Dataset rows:
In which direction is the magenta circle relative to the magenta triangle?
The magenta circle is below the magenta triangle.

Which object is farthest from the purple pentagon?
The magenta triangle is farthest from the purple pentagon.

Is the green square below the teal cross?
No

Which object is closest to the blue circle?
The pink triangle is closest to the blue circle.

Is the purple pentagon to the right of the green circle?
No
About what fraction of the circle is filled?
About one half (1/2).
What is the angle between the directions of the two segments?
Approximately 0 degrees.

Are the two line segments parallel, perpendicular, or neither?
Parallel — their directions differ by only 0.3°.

---

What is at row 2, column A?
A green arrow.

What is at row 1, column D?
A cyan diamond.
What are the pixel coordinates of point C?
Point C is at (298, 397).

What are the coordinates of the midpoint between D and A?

### Given exercise
Both the line with "What are the pixel coordinates of point C?" and the line with "What are the coordinates" belong in the answer; write them out exactly, with every line between.

### Solution
What are the pixel coordinates of point C?
Point C is at (298, 397).

What are the coordinates of the midpoint between D and A?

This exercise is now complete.